Your task:
Copy the data exactly as it appears, and do not include any pictures.

Excerpted data:
§

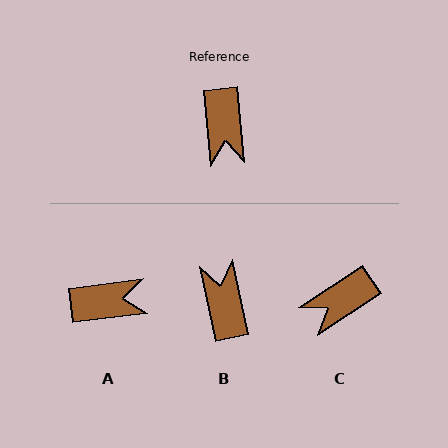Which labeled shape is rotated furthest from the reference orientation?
B, about 174 degrees away.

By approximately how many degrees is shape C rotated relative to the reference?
Approximately 62 degrees clockwise.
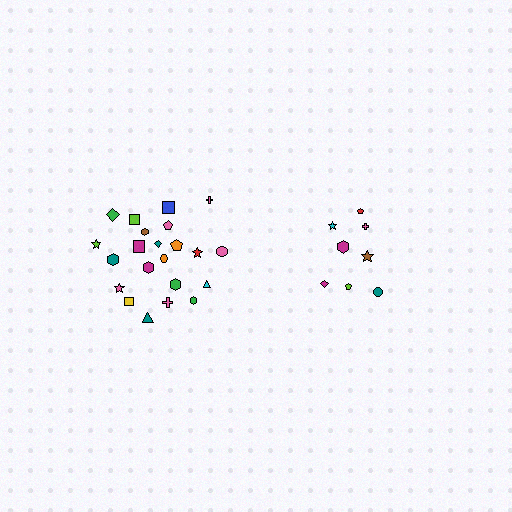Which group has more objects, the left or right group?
The left group.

§

Response:
Which labeled shape is rotated furthest from the reference orientation?
B, about 174 degrees away.

By approximately how many degrees is shape C rotated relative to the reference?
Approximately 62 degrees clockwise.
Which group has more objects, the left or right group?
The left group.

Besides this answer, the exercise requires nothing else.